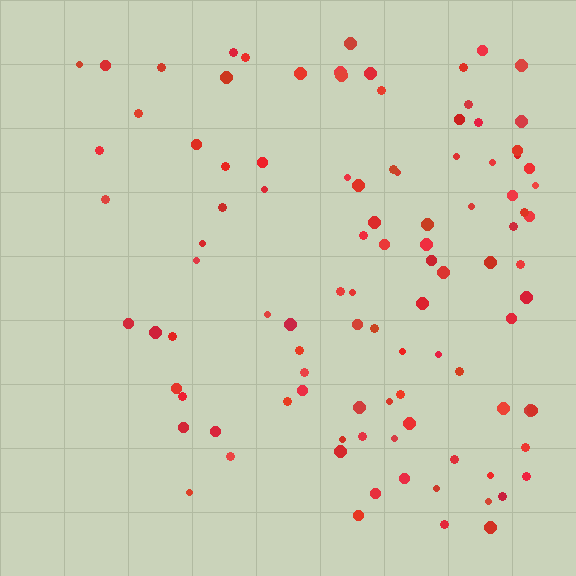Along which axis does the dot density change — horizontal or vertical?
Horizontal.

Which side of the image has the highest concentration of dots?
The right.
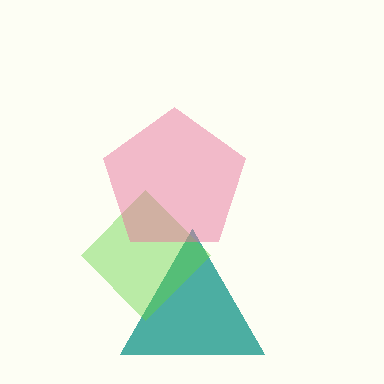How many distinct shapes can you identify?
There are 3 distinct shapes: a teal triangle, a lime diamond, a pink pentagon.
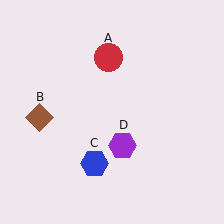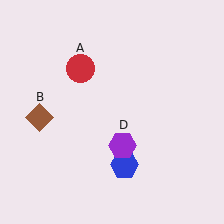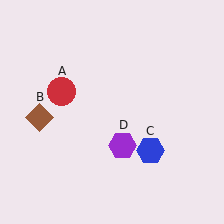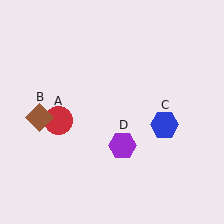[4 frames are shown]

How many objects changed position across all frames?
2 objects changed position: red circle (object A), blue hexagon (object C).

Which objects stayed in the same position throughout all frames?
Brown diamond (object B) and purple hexagon (object D) remained stationary.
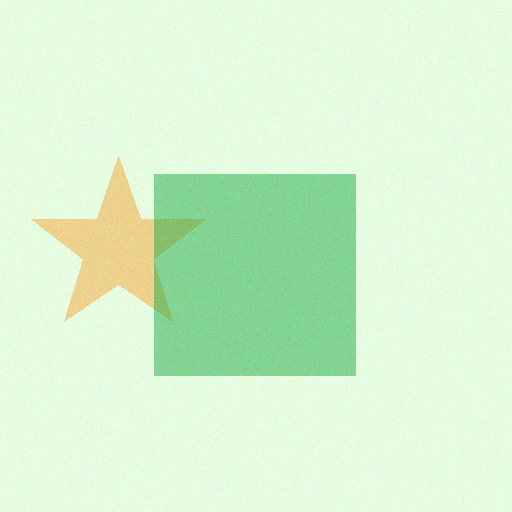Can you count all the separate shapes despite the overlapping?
Yes, there are 2 separate shapes.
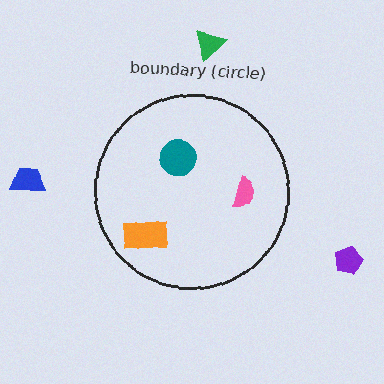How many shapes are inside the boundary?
3 inside, 3 outside.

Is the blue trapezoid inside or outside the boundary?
Outside.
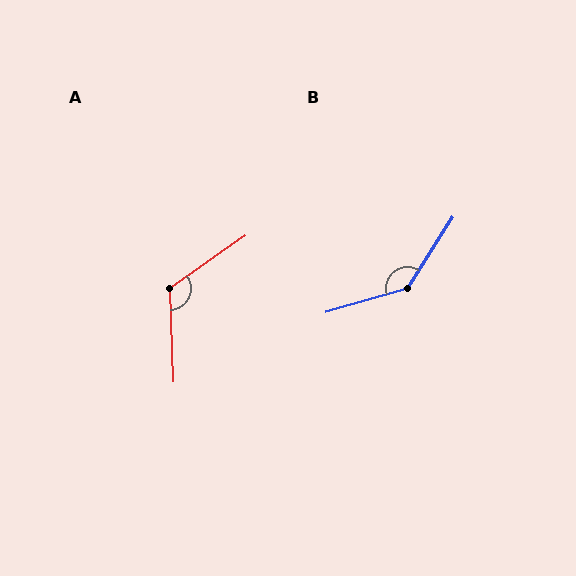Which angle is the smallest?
A, at approximately 123 degrees.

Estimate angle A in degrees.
Approximately 123 degrees.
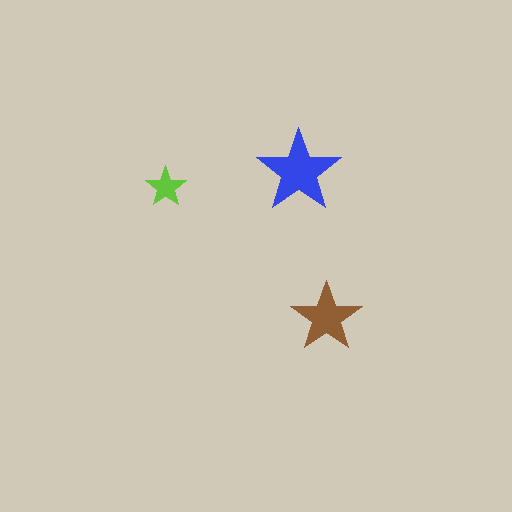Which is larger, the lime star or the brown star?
The brown one.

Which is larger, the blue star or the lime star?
The blue one.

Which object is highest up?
The blue star is topmost.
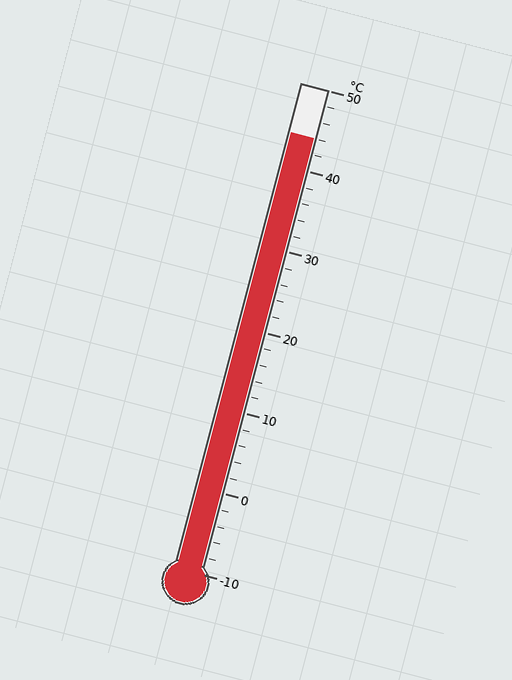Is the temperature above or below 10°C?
The temperature is above 10°C.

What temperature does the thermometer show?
The thermometer shows approximately 44°C.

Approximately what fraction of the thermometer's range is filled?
The thermometer is filled to approximately 90% of its range.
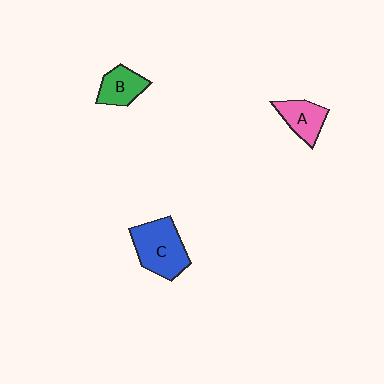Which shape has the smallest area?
Shape B (green).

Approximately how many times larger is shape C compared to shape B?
Approximately 1.7 times.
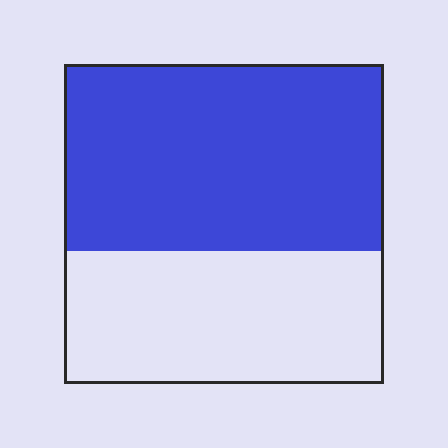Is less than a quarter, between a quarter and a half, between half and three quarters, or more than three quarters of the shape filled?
Between half and three quarters.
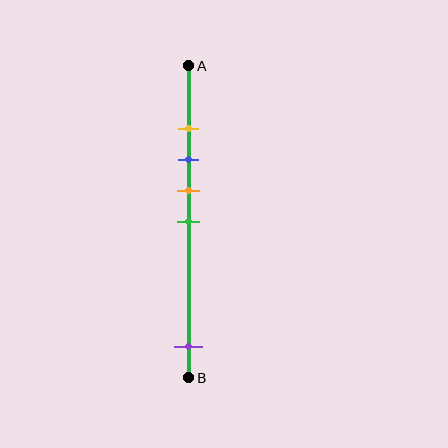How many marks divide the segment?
There are 5 marks dividing the segment.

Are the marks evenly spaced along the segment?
No, the marks are not evenly spaced.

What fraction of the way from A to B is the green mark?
The green mark is approximately 50% (0.5) of the way from A to B.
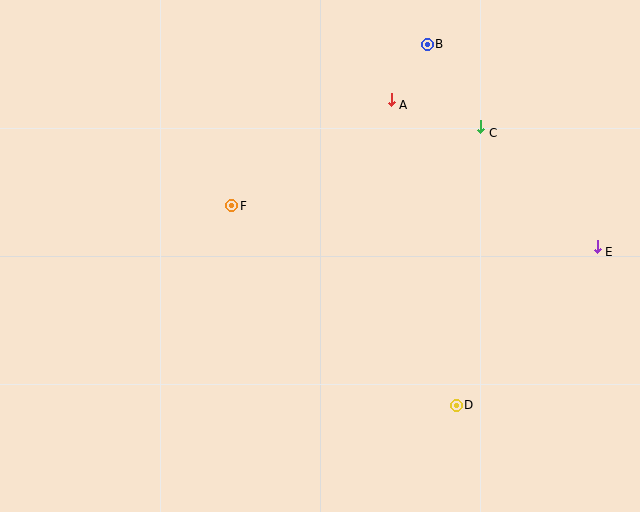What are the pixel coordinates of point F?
Point F is at (232, 206).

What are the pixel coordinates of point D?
Point D is at (456, 405).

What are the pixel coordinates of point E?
Point E is at (597, 252).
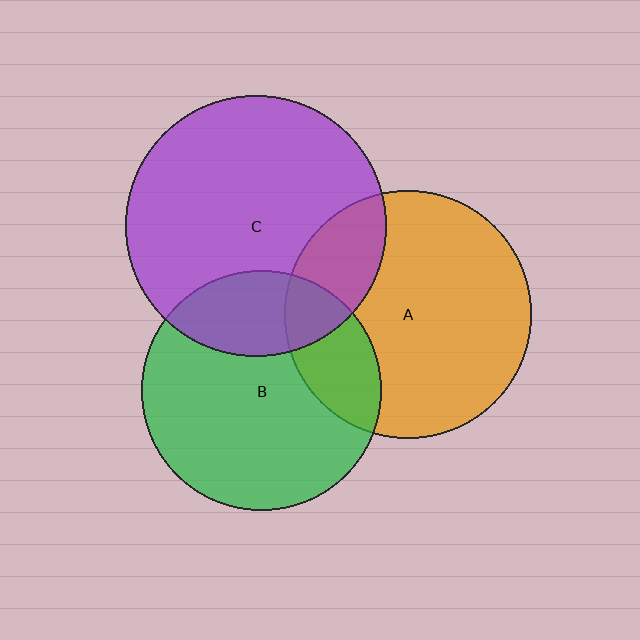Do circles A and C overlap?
Yes.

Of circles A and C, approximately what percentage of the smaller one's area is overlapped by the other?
Approximately 20%.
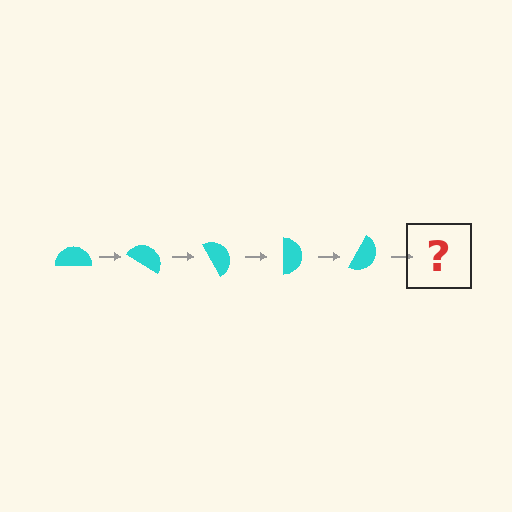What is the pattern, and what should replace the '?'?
The pattern is that the semicircle rotates 30 degrees clockwise each step. The '?' should be a cyan semicircle rotated 150 degrees clockwise.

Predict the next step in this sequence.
The next step is a cyan semicircle rotated 150 degrees clockwise.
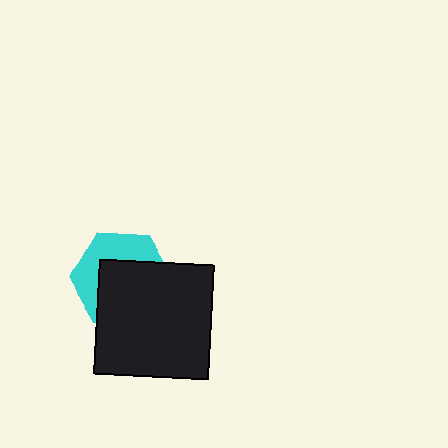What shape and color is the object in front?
The object in front is a black square.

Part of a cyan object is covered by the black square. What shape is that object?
It is a hexagon.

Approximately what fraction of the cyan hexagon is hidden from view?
Roughly 58% of the cyan hexagon is hidden behind the black square.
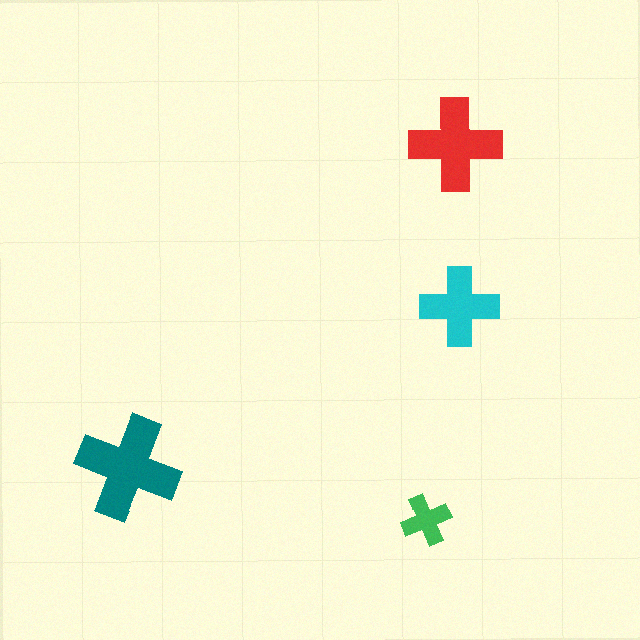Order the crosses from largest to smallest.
the teal one, the red one, the cyan one, the green one.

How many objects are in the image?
There are 4 objects in the image.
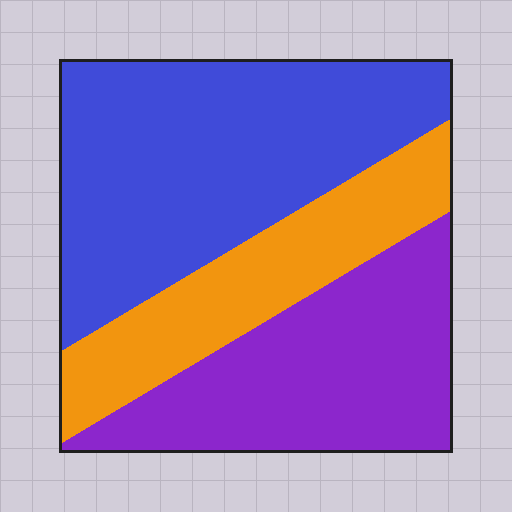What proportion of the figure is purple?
Purple takes up between a sixth and a third of the figure.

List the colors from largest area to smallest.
From largest to smallest: blue, purple, orange.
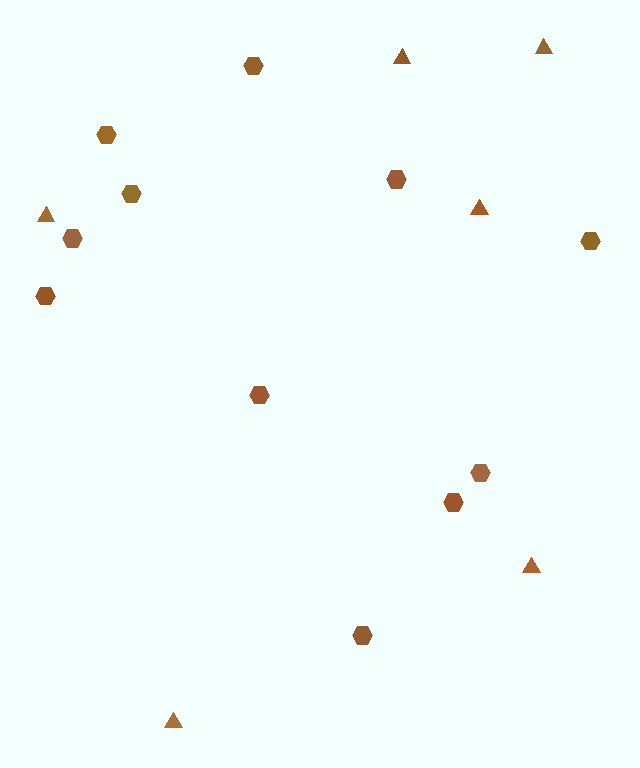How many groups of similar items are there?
There are 2 groups: one group of hexagons (11) and one group of triangles (6).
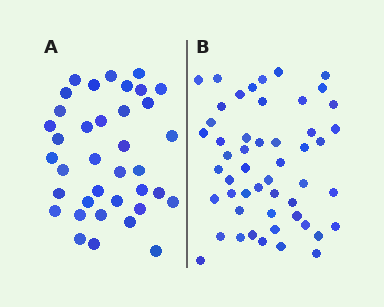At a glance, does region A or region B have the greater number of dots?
Region B (the right region) has more dots.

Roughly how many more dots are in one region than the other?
Region B has approximately 15 more dots than region A.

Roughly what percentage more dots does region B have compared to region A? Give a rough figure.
About 40% more.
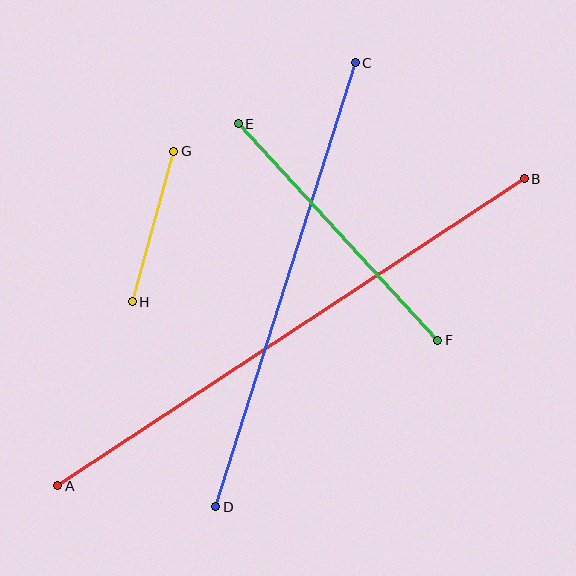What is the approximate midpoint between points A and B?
The midpoint is at approximately (291, 332) pixels.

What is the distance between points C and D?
The distance is approximately 465 pixels.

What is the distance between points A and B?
The distance is approximately 559 pixels.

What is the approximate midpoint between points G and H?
The midpoint is at approximately (153, 227) pixels.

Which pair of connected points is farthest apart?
Points A and B are farthest apart.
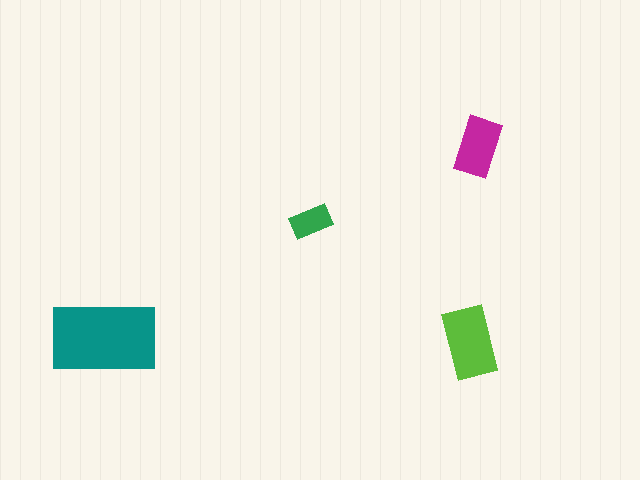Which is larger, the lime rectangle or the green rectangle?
The lime one.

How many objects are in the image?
There are 4 objects in the image.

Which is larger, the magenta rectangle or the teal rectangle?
The teal one.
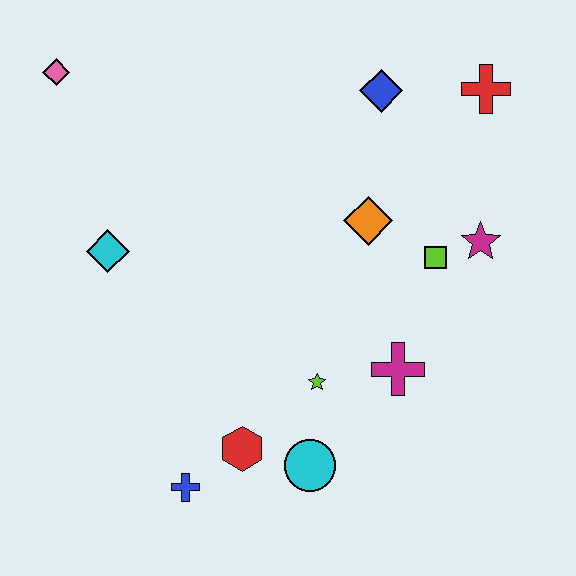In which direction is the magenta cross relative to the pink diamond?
The magenta cross is to the right of the pink diamond.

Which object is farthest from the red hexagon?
The red cross is farthest from the red hexagon.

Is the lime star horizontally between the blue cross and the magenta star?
Yes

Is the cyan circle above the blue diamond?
No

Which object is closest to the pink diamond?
The cyan diamond is closest to the pink diamond.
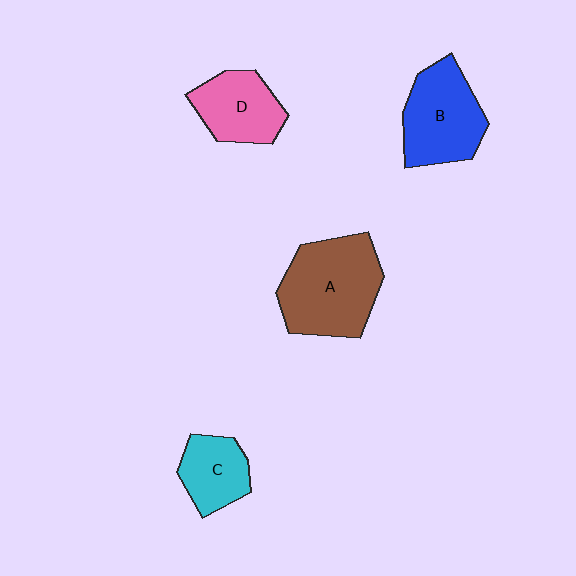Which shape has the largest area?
Shape A (brown).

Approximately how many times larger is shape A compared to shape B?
Approximately 1.3 times.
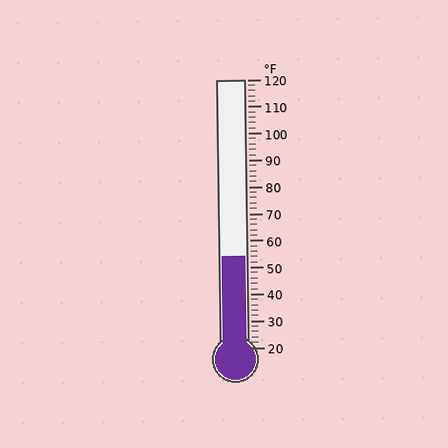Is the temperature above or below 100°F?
The temperature is below 100°F.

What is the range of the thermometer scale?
The thermometer scale ranges from 20°F to 120°F.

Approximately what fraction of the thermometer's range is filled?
The thermometer is filled to approximately 35% of its range.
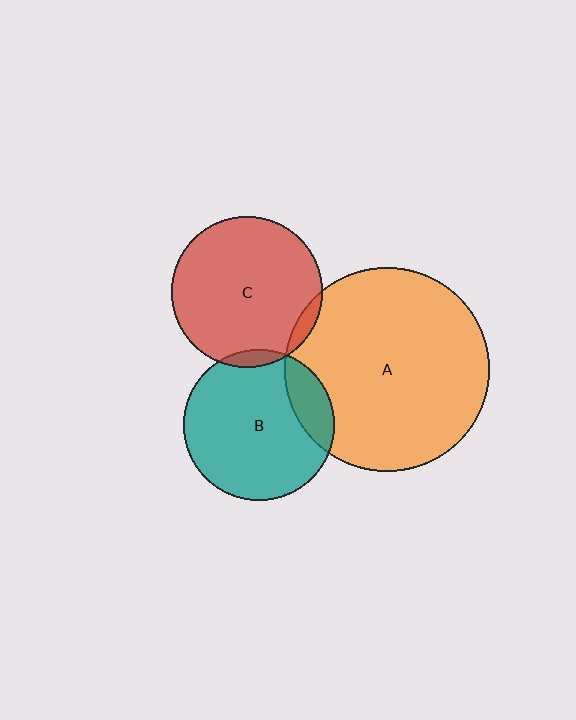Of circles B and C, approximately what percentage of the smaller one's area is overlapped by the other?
Approximately 5%.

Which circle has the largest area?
Circle A (orange).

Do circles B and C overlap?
Yes.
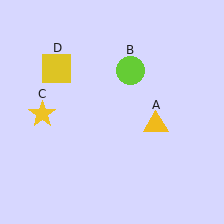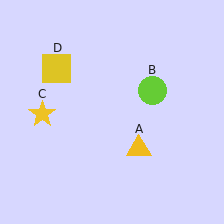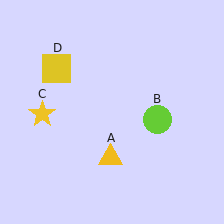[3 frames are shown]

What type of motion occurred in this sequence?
The yellow triangle (object A), lime circle (object B) rotated clockwise around the center of the scene.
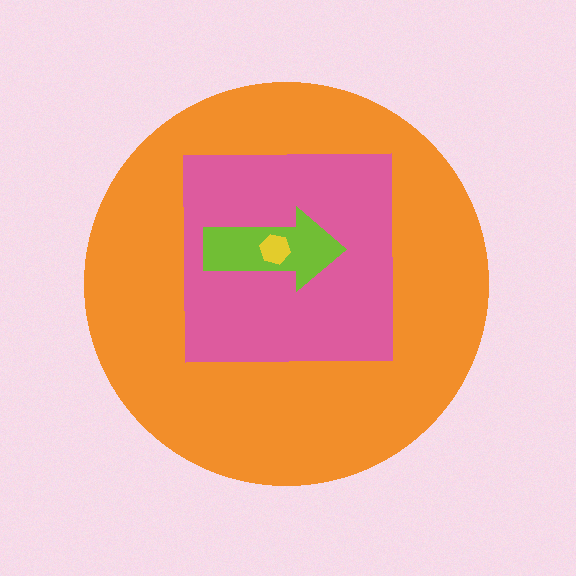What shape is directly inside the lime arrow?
The yellow hexagon.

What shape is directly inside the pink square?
The lime arrow.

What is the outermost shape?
The orange circle.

_ _ _ _ _ _ _

■ SHORT EXERCISE:
Please write out all the data again word for word, but not the pictures.

■ SOLUTION TO THIS EXERCISE:
Along which axis does the dot density change — horizontal or vertical?
Horizontal.

Which side of the image has the highest concentration of dots?
The right.
How many distinct shapes can you identify?
There are 3 distinct shapes: a teal triangle, a lime diamond, a pink pentagon.
[4 frames are shown]

How many objects changed position across all frames?
2 objects changed position: red circle (object A), blue hexagon (object C).

Which objects stayed in the same position throughout all frames?
Brown diamond (object B) and purple hexagon (object D) remained stationary.
Can you count all the separate shapes despite the overlapping?
Yes, there are 2 separate shapes.
How many shapes are inside the boundary?
3 inside, 3 outside.

Is the blue trapezoid inside or outside the boundary?
Outside.
Which angle is the smallest?
A, at approximately 123 degrees.

Estimate angle A in degrees.
Approximately 123 degrees.
Which is larger, the lime star or the brown star?
The brown one.

Which is larger, the blue star or the lime star?
The blue one.

Which object is highest up?
The blue star is topmost.
Is the temperature above or below 10°C?
The temperature is above 10°C.

What temperature does the thermometer show?
The thermometer shows approximately 44°C.

Approximately what fraction of the thermometer's range is filled?
The thermometer is filled to approximately 90% of its range.
Which shape has the smallest area?
Shape B (green).

Approximately how many times larger is shape C compared to shape B?
Approximately 1.7 times.
Is less than a quarter, between a quarter and a half, between half and three quarters, or more than three quarters of the shape filled?
Between half and three quarters.
How many marks divide the segment?
There are 5 marks dividing the segment.

Are the marks evenly spaced along the segment?
No, the marks are not evenly spaced.

What fraction of the way from A to B is the green mark?
The green mark is approximately 50% (0.5) of the way from A to B.
What are the pixel coordinates of point F?
Point F is at (232, 206).

What are the pixel coordinates of point D?
Point D is at (456, 405).

What are the pixel coordinates of point E?
Point E is at (597, 252).
Do circles A and C overlap?
Yes.

Of circles A and C, approximately what percentage of the smaller one's area is overlapped by the other?
Approximately 20%.
What is the pattern, and what should replace the '?'?
The pattern is that the semicircle rotates 30 degrees clockwise each step. The '?' should be a cyan semicircle rotated 150 degrees clockwise.

Predict the next step in this sequence.
The next step is a cyan semicircle rotated 150 degrees clockwise.
What shape and color is the object in front?
The object in front is a black square.

Part of a cyan object is covered by the black square. What shape is that object?
It is a hexagon.

Approximately what fraction of the cyan hexagon is hidden from view?
Roughly 58% of the cyan hexagon is hidden behind the black square.
Order the crosses from largest to smallest.
the teal one, the red one, the cyan one, the green one.

How many objects are in the image?
There are 4 objects in the image.
What proportion of the figure is purple?
Purple takes up between a sixth and a third of the figure.

List the colors from largest area to smallest.
From largest to smallest: blue, purple, orange.
How many groups of similar items are there?
There are 2 groups: one group of hexagons (11) and one group of triangles (6).
At a glance, does region A or region B have the greater number of dots?
Region B (the right region) has more dots.

Roughly how many more dots are in one region than the other?
Region B has approximately 15 more dots than region A.

Roughly what percentage more dots does region B have compared to region A? Give a rough figure.
About 40% more.
What is the approximate midpoint between points A and B?
The midpoint is at approximately (291, 332) pixels.

What is the distance between points C and D?
The distance is approximately 465 pixels.

What is the distance between points A and B?
The distance is approximately 559 pixels.

What is the approximate midpoint between points G and H?
The midpoint is at approximately (153, 227) pixels.

Which pair of connected points is farthest apart?
Points A and B are farthest apart.
Which is larger, the lime rectangle or the green rectangle?
The lime one.

How many objects are in the image?
There are 4 objects in the image.

Which is larger, the magenta rectangle or the teal rectangle?
The teal one.
In which direction is the magenta cross relative to the pink diamond?
The magenta cross is to the right of the pink diamond.

Which object is farthest from the red hexagon?
The red cross is farthest from the red hexagon.

Is the lime star horizontally between the blue cross and the magenta star?
Yes

Is the cyan circle above the blue diamond?
No

Which object is closest to the pink diamond?
The cyan diamond is closest to the pink diamond.
Which shape has the largest area?
Shape A (brown).

Approximately how many times larger is shape A compared to shape B?
Approximately 1.3 times.
Is the temperature above or below 100°F?
The temperature is below 100°F.

What is the range of the thermometer scale?
The thermometer scale ranges from 20°F to 120°F.

Approximately what fraction of the thermometer's range is filled?
The thermometer is filled to approximately 35% of its range.
Of circles B and C, approximately what percentage of the smaller one's area is overlapped by the other?
Approximately 5%.

Which circle has the largest area?
Circle A (orange).

Do circles B and C overlap?
Yes.
[3 frames are shown]

What type of motion occurred in this sequence?
The yellow triangle (object A), lime circle (object B) rotated clockwise around the center of the scene.
What shape is directly inside the lime arrow?
The yellow hexagon.

What shape is directly inside the pink square?
The lime arrow.

What is the outermost shape?
The orange circle.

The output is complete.